> EXERCISE GOAL:
Your task is to repeat all of the data exactly while excluding the pictures.
** BEGIN ROWS **
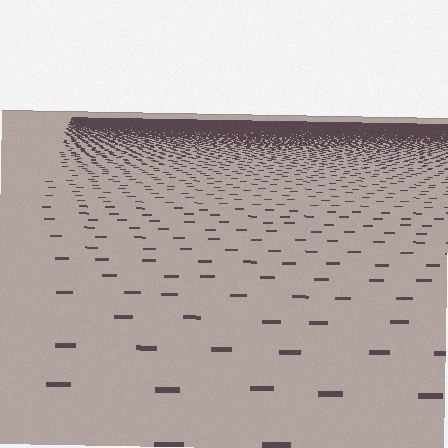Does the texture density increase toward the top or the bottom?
Density increases toward the top.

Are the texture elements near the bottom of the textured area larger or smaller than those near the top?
Larger. Near the bottom, elements are closer to the viewer and appear at a bigger on-screen size.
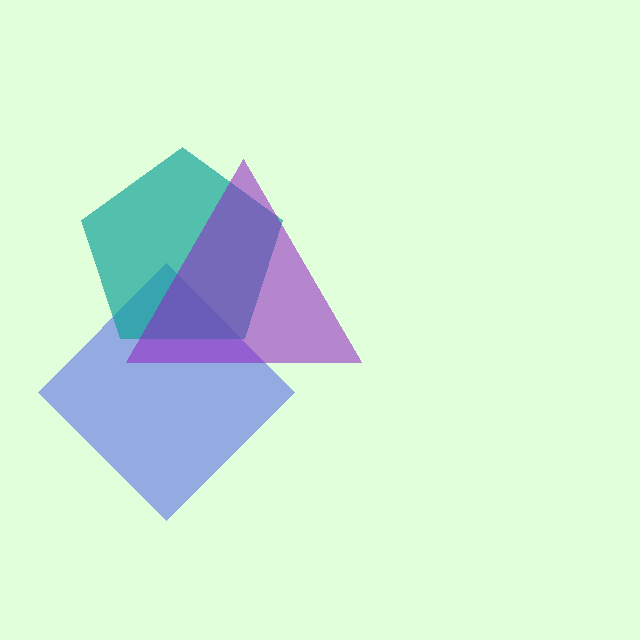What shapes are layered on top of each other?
The layered shapes are: a blue diamond, a teal pentagon, a purple triangle.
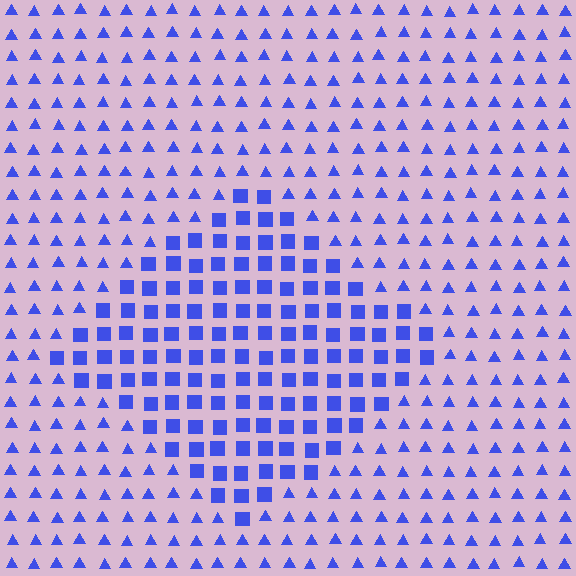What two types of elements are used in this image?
The image uses squares inside the diamond region and triangles outside it.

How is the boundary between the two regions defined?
The boundary is defined by a change in element shape: squares inside vs. triangles outside. All elements share the same color and spacing.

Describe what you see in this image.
The image is filled with small blue elements arranged in a uniform grid. A diamond-shaped region contains squares, while the surrounding area contains triangles. The boundary is defined purely by the change in element shape.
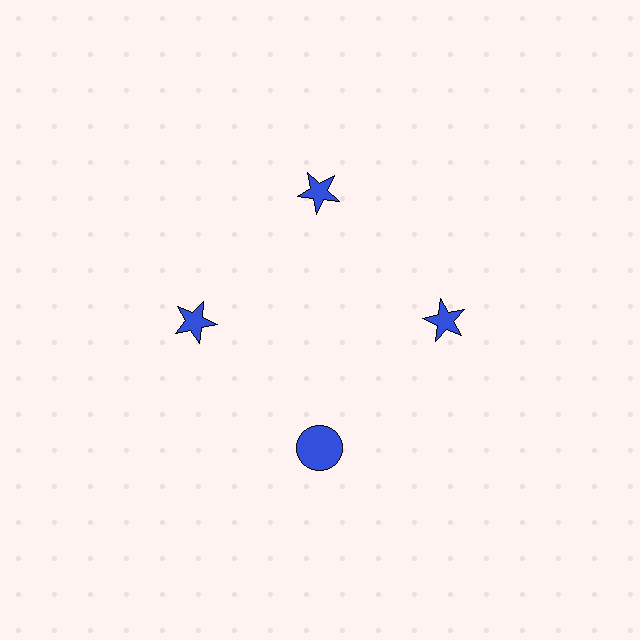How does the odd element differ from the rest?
It has a different shape: circle instead of star.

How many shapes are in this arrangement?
There are 4 shapes arranged in a ring pattern.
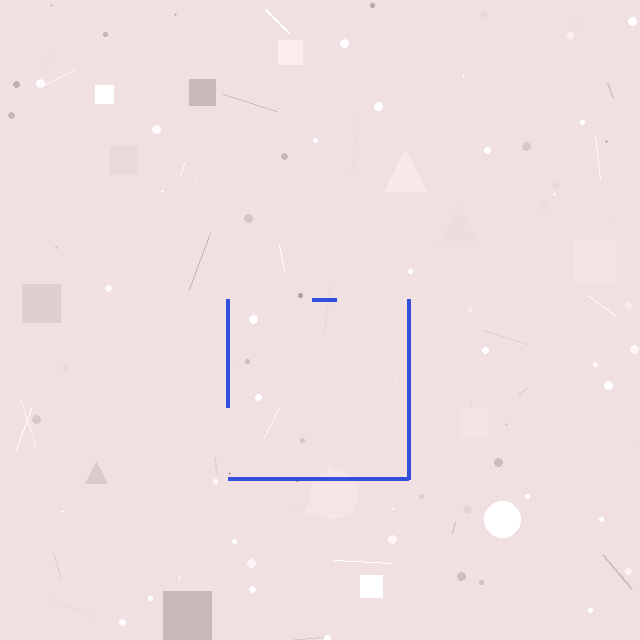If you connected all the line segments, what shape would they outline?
They would outline a square.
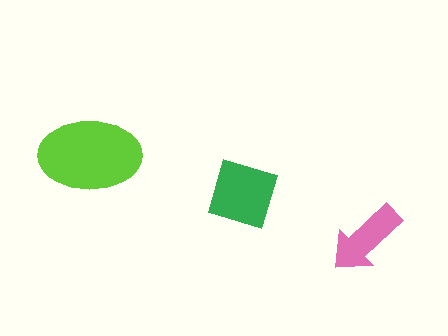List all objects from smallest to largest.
The pink arrow, the green diamond, the lime ellipse.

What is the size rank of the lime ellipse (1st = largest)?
1st.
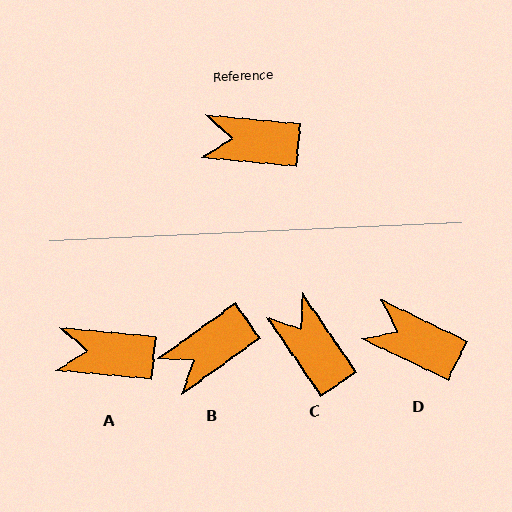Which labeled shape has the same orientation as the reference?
A.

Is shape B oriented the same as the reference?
No, it is off by about 41 degrees.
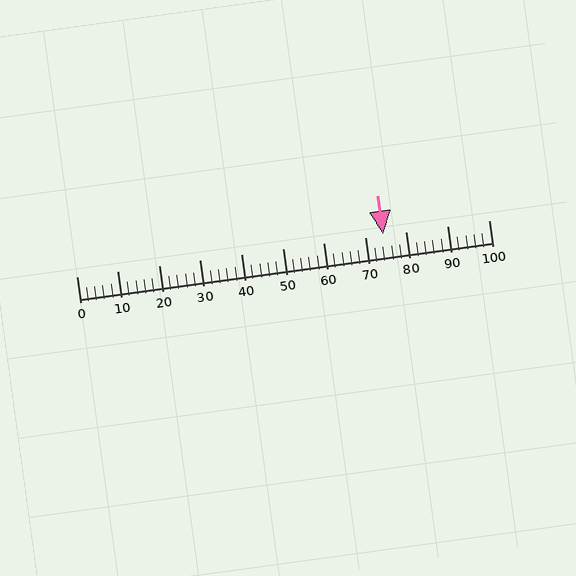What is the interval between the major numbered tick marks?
The major tick marks are spaced 10 units apart.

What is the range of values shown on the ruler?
The ruler shows values from 0 to 100.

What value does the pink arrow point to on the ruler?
The pink arrow points to approximately 74.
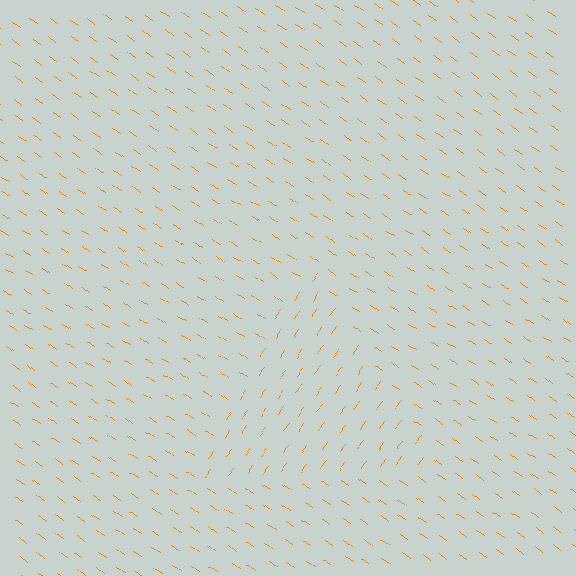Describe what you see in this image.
The image is filled with small orange line segments. A triangle region in the image has lines oriented differently from the surrounding lines, creating a visible texture boundary.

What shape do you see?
I see a triangle.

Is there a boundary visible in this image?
Yes, there is a texture boundary formed by a change in line orientation.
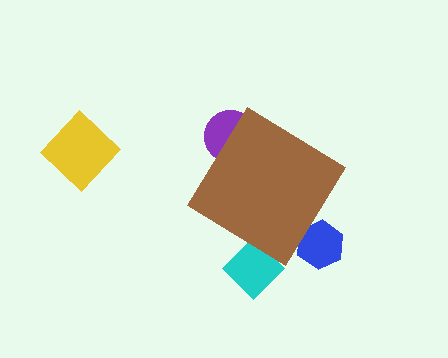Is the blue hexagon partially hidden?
Yes, the blue hexagon is partially hidden behind the brown diamond.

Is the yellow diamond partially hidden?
No, the yellow diamond is fully visible.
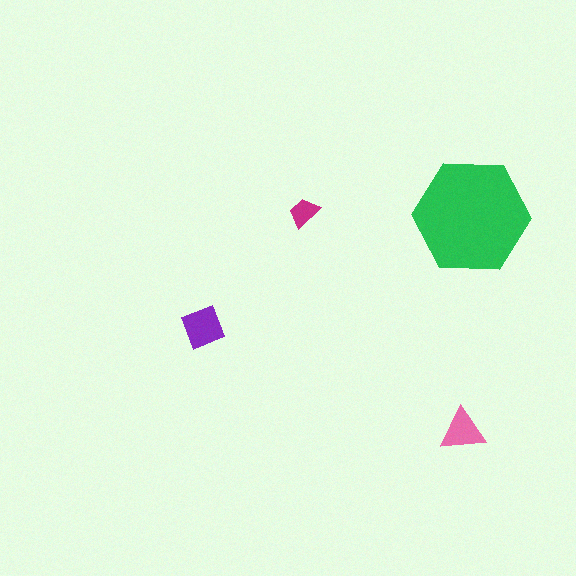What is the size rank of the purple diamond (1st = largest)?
2nd.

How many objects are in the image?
There are 4 objects in the image.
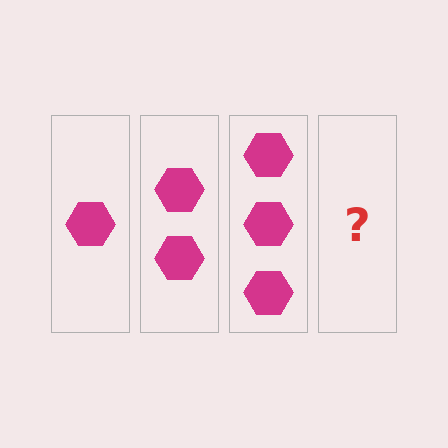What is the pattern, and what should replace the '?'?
The pattern is that each step adds one more hexagon. The '?' should be 4 hexagons.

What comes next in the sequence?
The next element should be 4 hexagons.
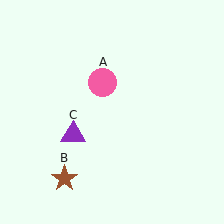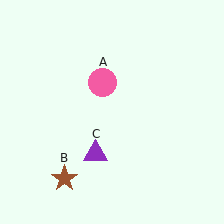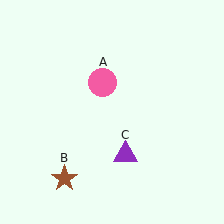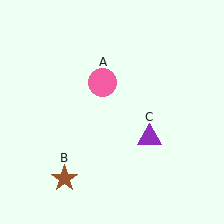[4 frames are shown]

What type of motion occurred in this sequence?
The purple triangle (object C) rotated counterclockwise around the center of the scene.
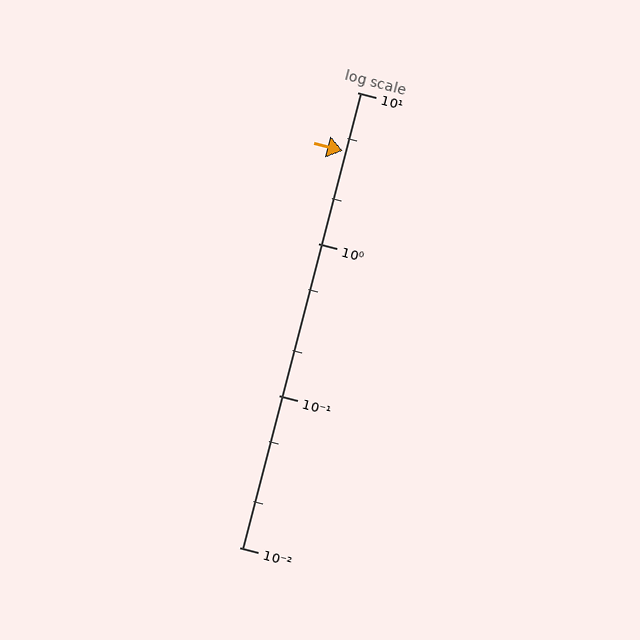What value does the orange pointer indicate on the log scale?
The pointer indicates approximately 4.1.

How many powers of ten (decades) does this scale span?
The scale spans 3 decades, from 0.01 to 10.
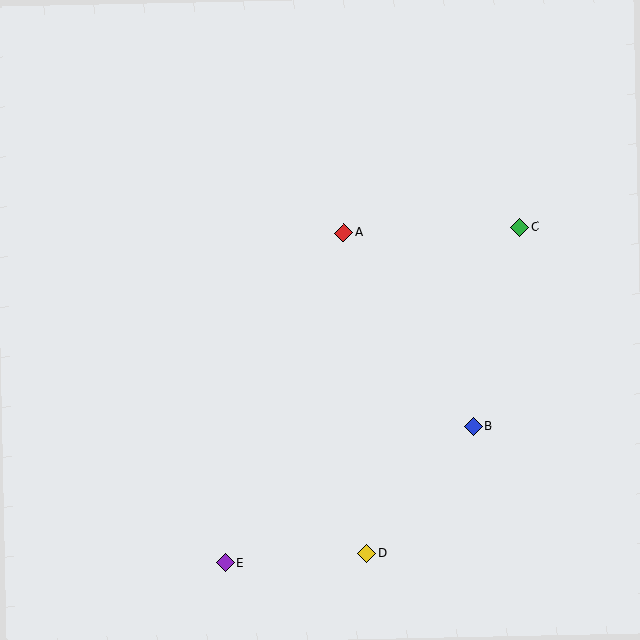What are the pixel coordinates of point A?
Point A is at (344, 233).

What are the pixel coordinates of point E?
Point E is at (225, 563).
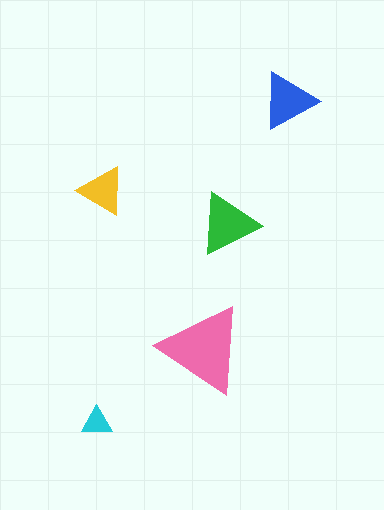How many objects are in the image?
There are 5 objects in the image.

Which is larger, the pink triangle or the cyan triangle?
The pink one.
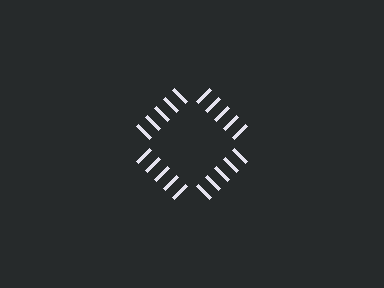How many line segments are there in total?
20 — 5 along each of the 4 edges.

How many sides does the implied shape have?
4 sides — the line-ends trace a square.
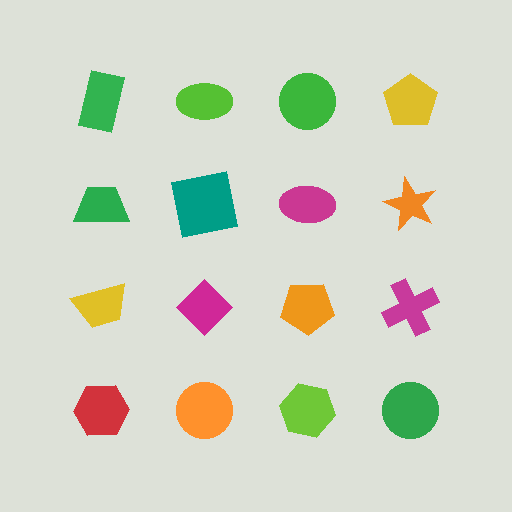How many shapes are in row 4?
4 shapes.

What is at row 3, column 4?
A magenta cross.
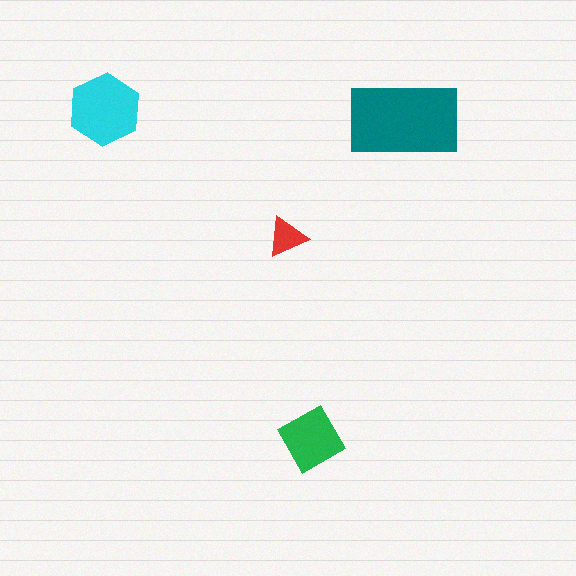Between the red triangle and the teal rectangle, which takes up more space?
The teal rectangle.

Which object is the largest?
The teal rectangle.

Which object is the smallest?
The red triangle.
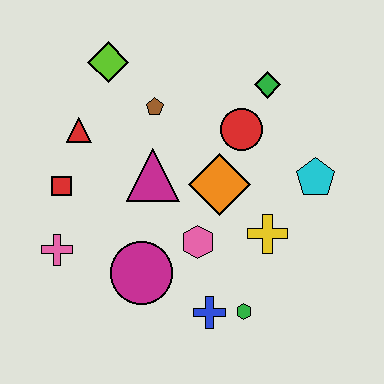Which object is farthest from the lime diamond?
The green hexagon is farthest from the lime diamond.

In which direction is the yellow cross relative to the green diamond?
The yellow cross is below the green diamond.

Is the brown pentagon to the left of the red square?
No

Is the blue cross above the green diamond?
No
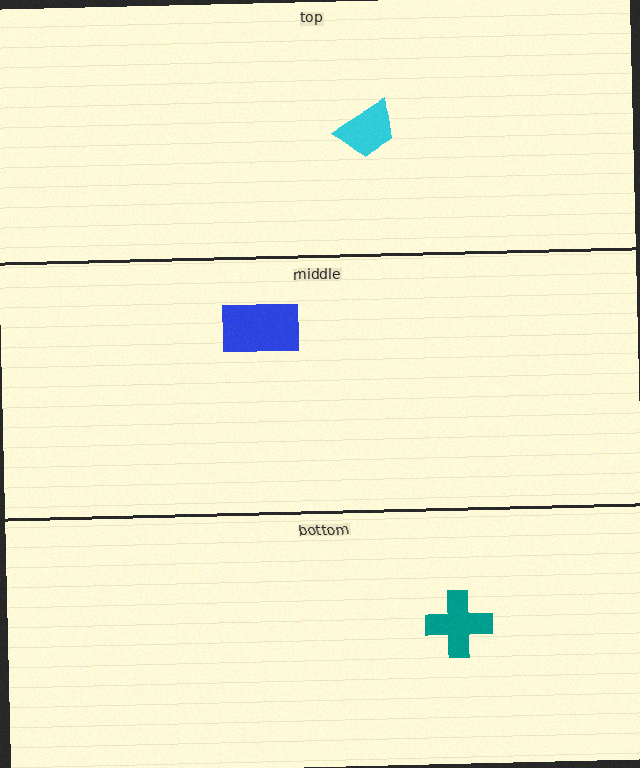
** END ROWS **
> OUTPUT FOR THIS EXERCISE:
Does the texture density increase toward the top or the bottom?
Density increases toward the top.

Are the texture elements near the bottom of the textured area larger or smaller than those near the top?
Larger. Near the bottom, elements are closer to the viewer and appear at a bigger on-screen size.
What shapes are layered on top of each other?
The layered shapes are: a blue diamond, a teal pentagon, a purple triangle.
What two types of elements are used in this image?
The image uses squares inside the diamond region and triangles outside it.

How is the boundary between the two regions defined?
The boundary is defined by a change in element shape: squares inside vs. triangles outside. All elements share the same color and spacing.

Describe what you see in this image.
The image is filled with small blue elements arranged in a uniform grid. A diamond-shaped region contains squares, while the surrounding area contains triangles. The boundary is defined purely by the change in element shape.
How does the odd element differ from the rest?
It has a different shape: circle instead of star.

How many shapes are in this arrangement?
There are 4 shapes arranged in a ring pattern.
If you connected all the line segments, what shape would they outline?
They would outline a square.
List all objects from smallest to largest.
The pink arrow, the green diamond, the lime ellipse.

What is the size rank of the lime ellipse (1st = largest)?
1st.
Which labeled shape has the same orientation as the reference?
A.

Is shape B oriented the same as the reference?
No, it is off by about 41 degrees.
What is the interval between the major numbered tick marks?
The major tick marks are spaced 10 units apart.

What is the range of values shown on the ruler?
The ruler shows values from 0 to 100.

What value does the pink arrow point to on the ruler?
The pink arrow points to approximately 74.
Describe what you see in this image.
The image is filled with small orange line segments. A triangle region in the image has lines oriented differently from the surrounding lines, creating a visible texture boundary.

What shape do you see?
I see a triangle.

Is there a boundary visible in this image?
Yes, there is a texture boundary formed by a change in line orientation.
Is the blue hexagon partially hidden?
Yes, the blue hexagon is partially hidden behind the brown diamond.

Is the yellow diamond partially hidden?
No, the yellow diamond is fully visible.
What is the size rank of the purple diamond (1st = largest)?
2nd.

How many objects are in the image?
There are 4 objects in the image.
What is the pattern, and what should replace the '?'?
The pattern is that each step adds one more hexagon. The '?' should be 4 hexagons.

What comes next in the sequence?
The next element should be 4 hexagons.
[4 frames are shown]

What type of motion occurred in this sequence?
The purple triangle (object C) rotated counterclockwise around the center of the scene.
What value does the orange pointer indicate on the log scale?
The pointer indicates approximately 4.1.

How many powers of ten (decades) does this scale span?
The scale spans 3 decades, from 0.01 to 10.
What are the pixel coordinates of point A?
Point A is at (344, 233).

What are the pixel coordinates of point E?
Point E is at (225, 563).
How many objects are in the image?
There are 5 objects in the image.

Which is larger, the pink triangle or the cyan triangle?
The pink one.
How many line segments are there in total?
20 — 5 along each of the 4 edges.

How many sides does the implied shape have?
4 sides — the line-ends trace a square.
How many shapes are in row 4?
4 shapes.

What is at row 3, column 4?
A magenta cross.
Between the red triangle and the teal rectangle, which takes up more space?
The teal rectangle.

Which object is the largest?
The teal rectangle.

Which object is the smallest?
The red triangle.
Which object is farthest from the lime diamond?
The green hexagon is farthest from the lime diamond.

In which direction is the yellow cross relative to the green diamond?
The yellow cross is below the green diamond.

Is the brown pentagon to the left of the red square?
No

Is the blue cross above the green diamond?
No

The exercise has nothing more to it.